- _The problem_
Reproduce the records exactly, but not the pictures.
Records Start Marker
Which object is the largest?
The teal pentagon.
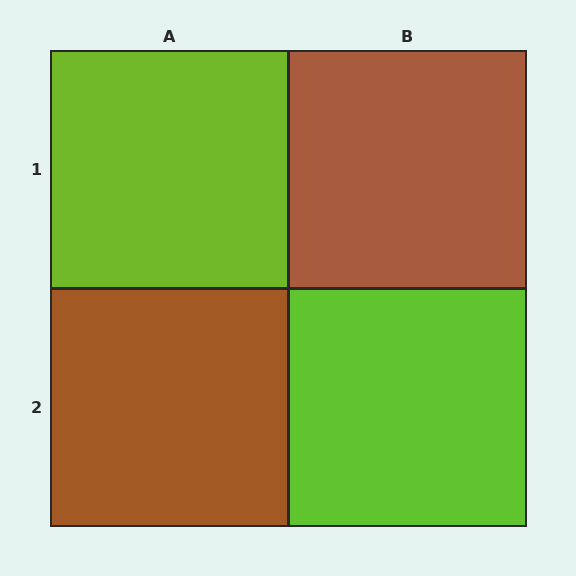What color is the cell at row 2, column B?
Lime.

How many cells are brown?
2 cells are brown.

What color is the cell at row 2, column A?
Brown.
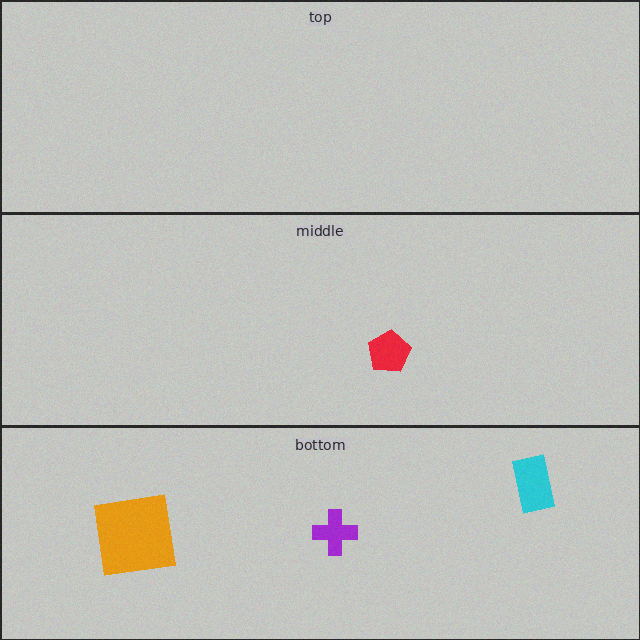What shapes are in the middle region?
The red pentagon.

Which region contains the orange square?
The bottom region.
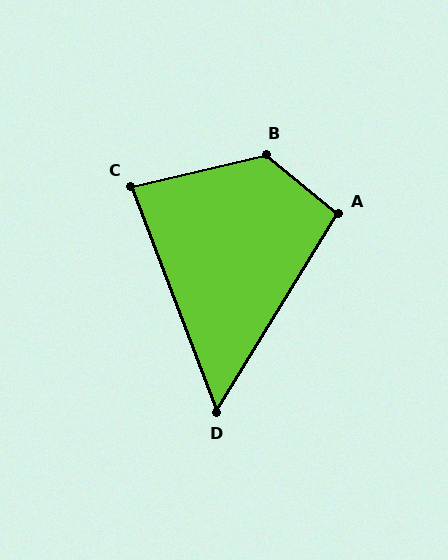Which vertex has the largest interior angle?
B, at approximately 128 degrees.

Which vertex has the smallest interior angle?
D, at approximately 52 degrees.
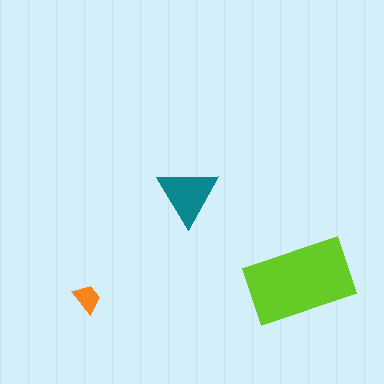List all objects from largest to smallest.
The lime rectangle, the teal triangle, the orange trapezoid.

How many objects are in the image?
There are 3 objects in the image.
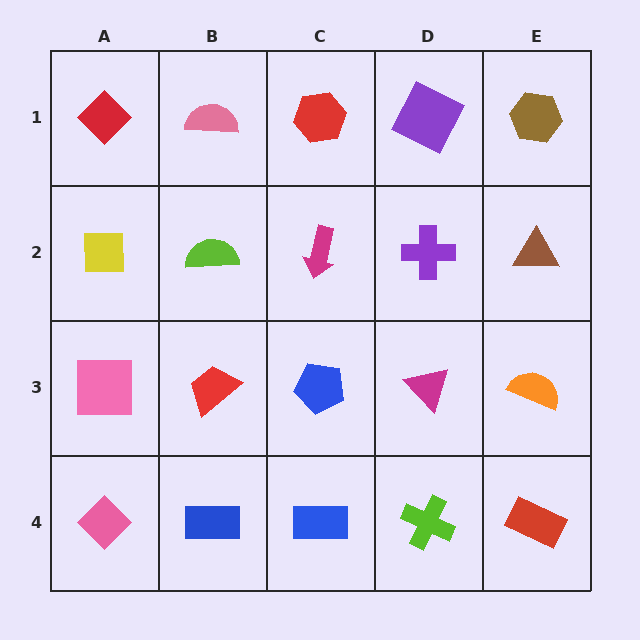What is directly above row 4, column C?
A blue pentagon.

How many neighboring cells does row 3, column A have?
3.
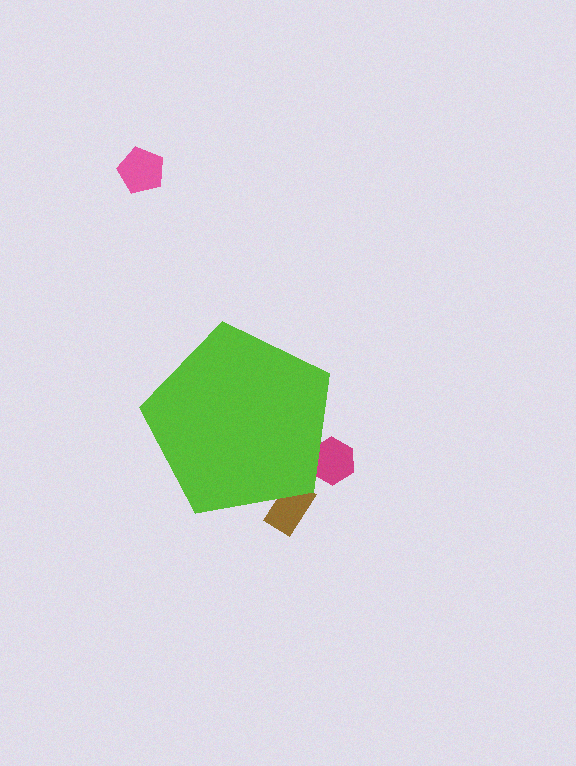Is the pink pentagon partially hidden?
No, the pink pentagon is fully visible.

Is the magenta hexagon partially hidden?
Yes, the magenta hexagon is partially hidden behind the lime pentagon.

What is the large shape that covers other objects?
A lime pentagon.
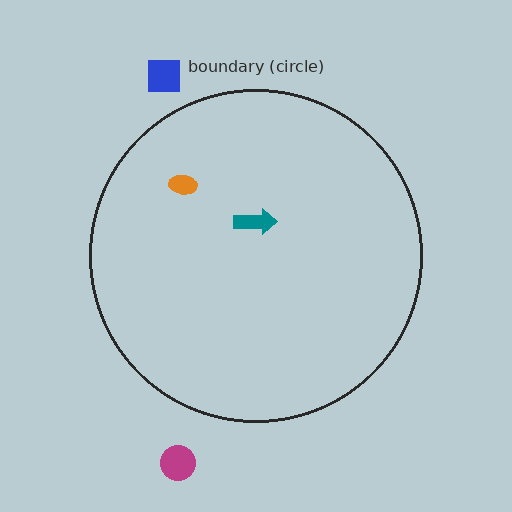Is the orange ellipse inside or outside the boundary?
Inside.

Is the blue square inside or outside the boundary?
Outside.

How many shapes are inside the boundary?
2 inside, 2 outside.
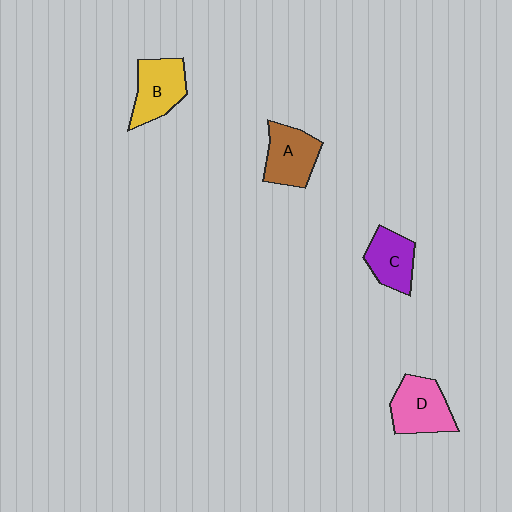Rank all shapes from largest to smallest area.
From largest to smallest: D (pink), B (yellow), A (brown), C (purple).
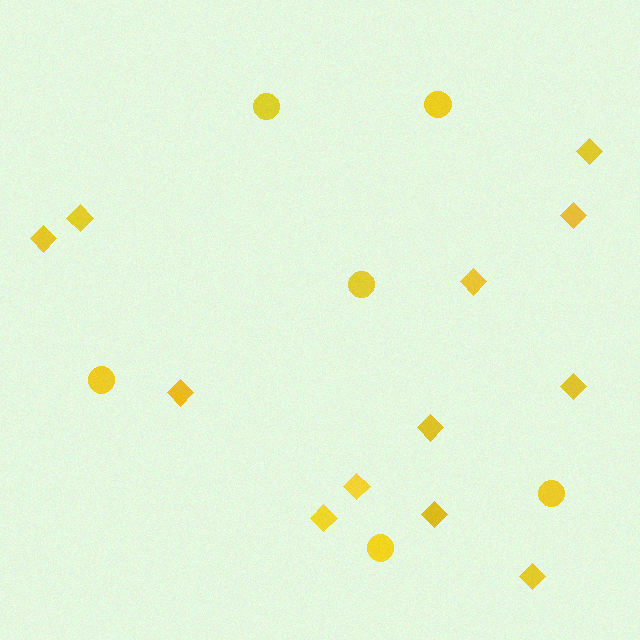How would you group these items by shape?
There are 2 groups: one group of diamonds (12) and one group of circles (6).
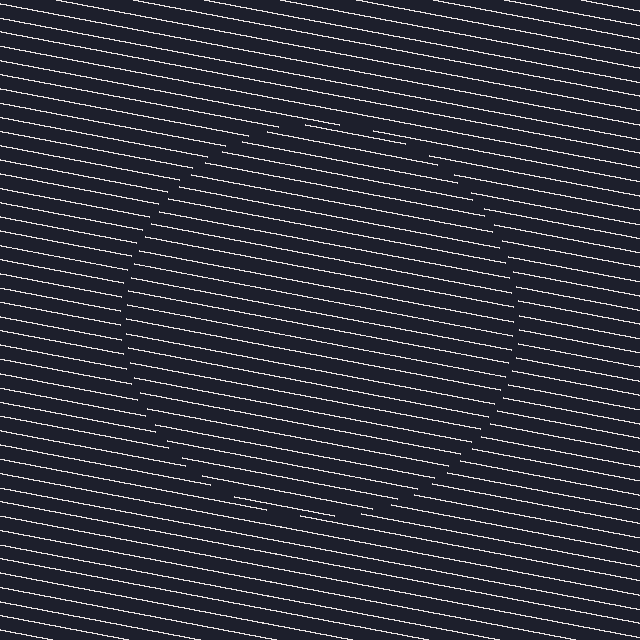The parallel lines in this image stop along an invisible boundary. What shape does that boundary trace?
An illusory circle. The interior of the shape contains the same grating, shifted by half a period — the contour is defined by the phase discontinuity where line-ends from the inner and outer gratings abut.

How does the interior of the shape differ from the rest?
The interior of the shape contains the same grating, shifted by half a period — the contour is defined by the phase discontinuity where line-ends from the inner and outer gratings abut.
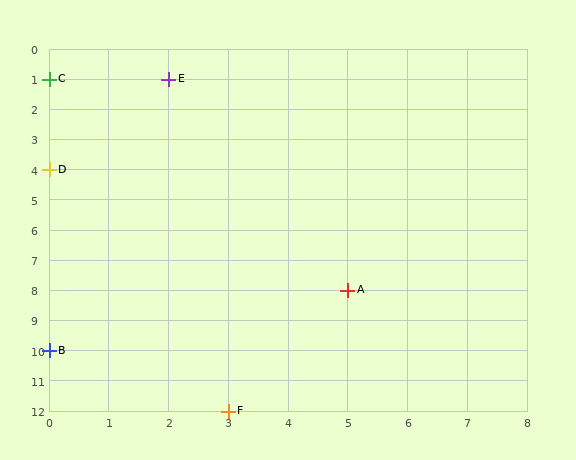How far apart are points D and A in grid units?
Points D and A are 5 columns and 4 rows apart (about 6.4 grid units diagonally).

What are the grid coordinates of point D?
Point D is at grid coordinates (0, 4).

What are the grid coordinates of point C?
Point C is at grid coordinates (0, 1).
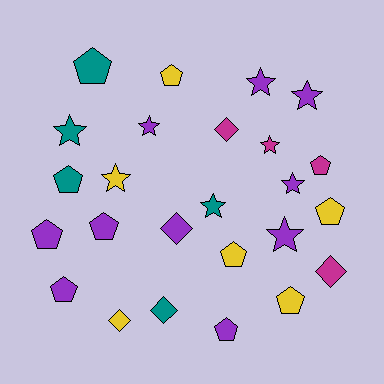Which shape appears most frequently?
Pentagon, with 11 objects.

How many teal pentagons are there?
There are 2 teal pentagons.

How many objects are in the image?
There are 25 objects.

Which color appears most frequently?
Purple, with 10 objects.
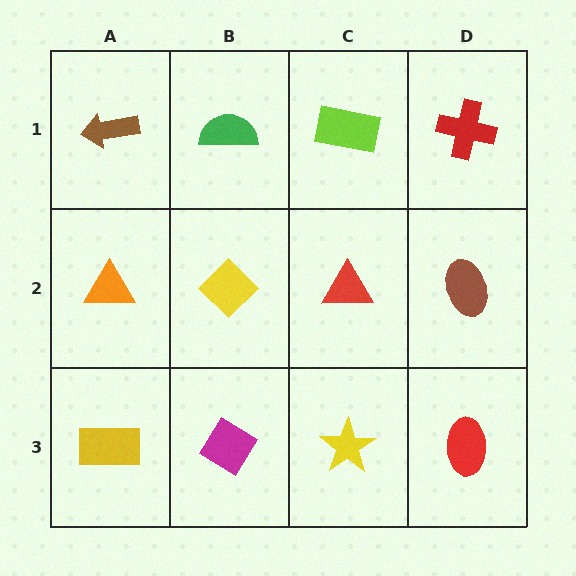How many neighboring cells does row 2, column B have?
4.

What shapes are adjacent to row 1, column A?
An orange triangle (row 2, column A), a green semicircle (row 1, column B).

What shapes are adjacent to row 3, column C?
A red triangle (row 2, column C), a magenta diamond (row 3, column B), a red ellipse (row 3, column D).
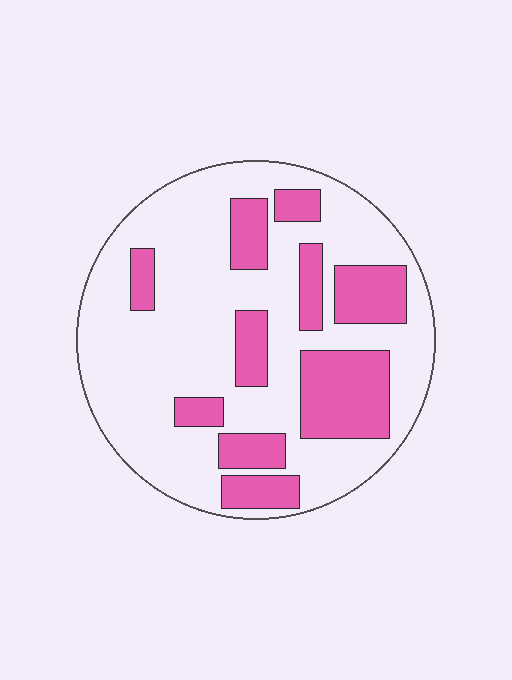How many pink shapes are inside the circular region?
10.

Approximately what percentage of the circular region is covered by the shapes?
Approximately 30%.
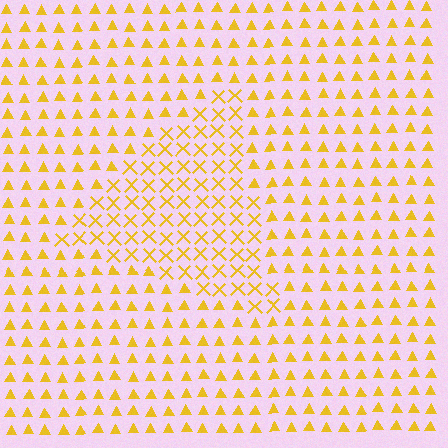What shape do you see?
I see a triangle.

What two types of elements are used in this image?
The image uses X marks inside the triangle region and triangles outside it.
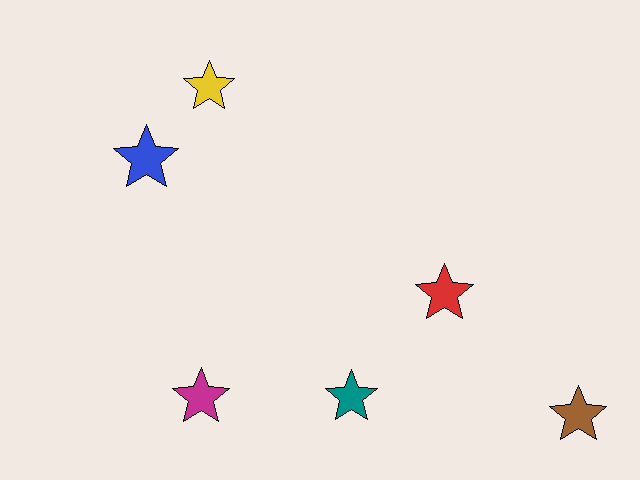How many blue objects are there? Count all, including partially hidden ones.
There is 1 blue object.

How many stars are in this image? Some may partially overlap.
There are 6 stars.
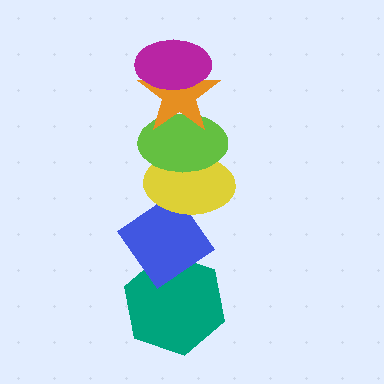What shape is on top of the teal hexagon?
The blue diamond is on top of the teal hexagon.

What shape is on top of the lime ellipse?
The orange star is on top of the lime ellipse.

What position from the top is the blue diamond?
The blue diamond is 5th from the top.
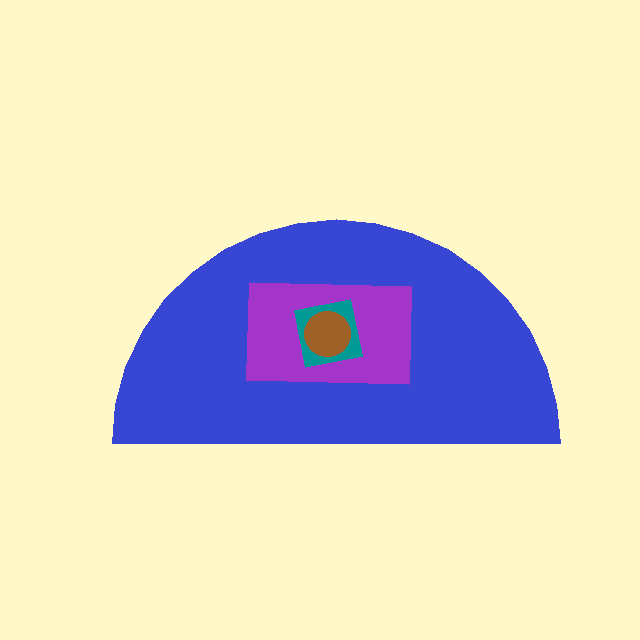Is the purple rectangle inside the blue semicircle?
Yes.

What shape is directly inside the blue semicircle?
The purple rectangle.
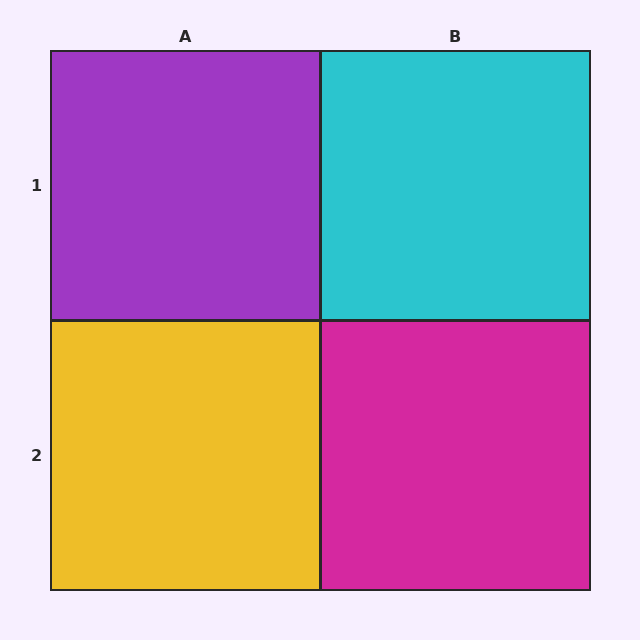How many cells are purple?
1 cell is purple.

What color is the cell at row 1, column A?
Purple.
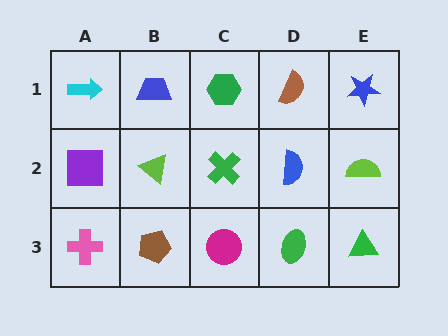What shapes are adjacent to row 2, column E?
A blue star (row 1, column E), a green triangle (row 3, column E), a blue semicircle (row 2, column D).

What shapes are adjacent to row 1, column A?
A purple square (row 2, column A), a blue trapezoid (row 1, column B).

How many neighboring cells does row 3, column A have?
2.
Records End Marker
- _Answer section_
Which object is the largest?
The teal pentagon.
What color is the cell at row 2, column B?
Lime.

How many cells are brown?
2 cells are brown.

What color is the cell at row 2, column A?
Brown.
What shapes are in the middle region?
The red pentagon.

Which region contains the orange square?
The bottom region.
Which vertex has the largest interior angle?
B, at approximately 128 degrees.

Which vertex has the smallest interior angle?
D, at approximately 52 degrees.
List all objects from largest to smallest.
The lime rectangle, the teal triangle, the orange trapezoid.

How many objects are in the image?
There are 3 objects in the image.
What is directly above row 4, column C?
A blue pentagon.

How many neighboring cells does row 3, column A have?
3.
Is the pink pentagon partially hidden?
No, the pink pentagon is fully visible.

Is the magenta hexagon partially hidden?
Yes, the magenta hexagon is partially hidden behind the lime pentagon.

What is the large shape that covers other objects?
A lime pentagon.
Is the orange ellipse inside or outside the boundary?
Inside.

Is the blue square inside or outside the boundary?
Outside.

How many shapes are inside the boundary?
2 inside, 2 outside.
Rank all shapes from largest to smallest area.
From largest to smallest: D (pink), B (yellow), A (brown), C (purple).
How would you group these items by shape?
There are 2 groups: one group of diamonds (12) and one group of circles (6).
The parallel lines in this image stop along an invisible boundary. What shape does that boundary trace?
An illusory circle. The interior of the shape contains the same grating, shifted by half a period — the contour is defined by the phase discontinuity where line-ends from the inner and outer gratings abut.

How does the interior of the shape differ from the rest?
The interior of the shape contains the same grating, shifted by half a period — the contour is defined by the phase discontinuity where line-ends from the inner and outer gratings abut.
How far apart are points D and A in grid units?
Points D and A are 5 columns and 4 rows apart (about 6.4 grid units diagonally).

What are the grid coordinates of point D?
Point D is at grid coordinates (0, 4).

What are the grid coordinates of point C?
Point C is at grid coordinates (0, 1).
Which shape appears most frequently?
Pentagon, with 11 objects.

How many teal pentagons are there?
There are 2 teal pentagons.

How many objects are in the image?
There are 25 objects.

Which color appears most frequently?
Purple, with 10 objects.
How many neighboring cells does row 2, column B have?
4.

What shapes are adjacent to row 1, column A?
An orange triangle (row 2, column A), a green semicircle (row 1, column B).

What shapes are adjacent to row 3, column C?
A red triangle (row 2, column C), a magenta diamond (row 3, column B), a red ellipse (row 3, column D).
How many pink shapes are inside the circular region?
10.

Approximately what percentage of the circular region is covered by the shapes?
Approximately 30%.
What shape do you see?
I see a triangle.

What two types of elements are used in this image?
The image uses X marks inside the triangle region and triangles outside it.
How many blue objects are there? Count all, including partially hidden ones.
There is 1 blue object.

How many stars are in this image? Some may partially overlap.
There are 6 stars.
What shape is on top of the teal hexagon?
The blue diamond is on top of the teal hexagon.

What shape is on top of the lime ellipse?
The orange star is on top of the lime ellipse.

What position from the top is the blue diamond?
The blue diamond is 5th from the top.
Is the purple rectangle inside the blue semicircle?
Yes.

What shape is directly inside the blue semicircle?
The purple rectangle.
How many cells are purple?
1 cell is purple.

What color is the cell at row 1, column A?
Purple.
What shapes are adjacent to row 2, column E?
A blue star (row 1, column E), a green triangle (row 3, column E), a blue semicircle (row 2, column D).

What shapes are adjacent to row 1, column A?
A purple square (row 2, column A), a blue trapezoid (row 1, column B).

How many neighboring cells does row 3, column A have?
2.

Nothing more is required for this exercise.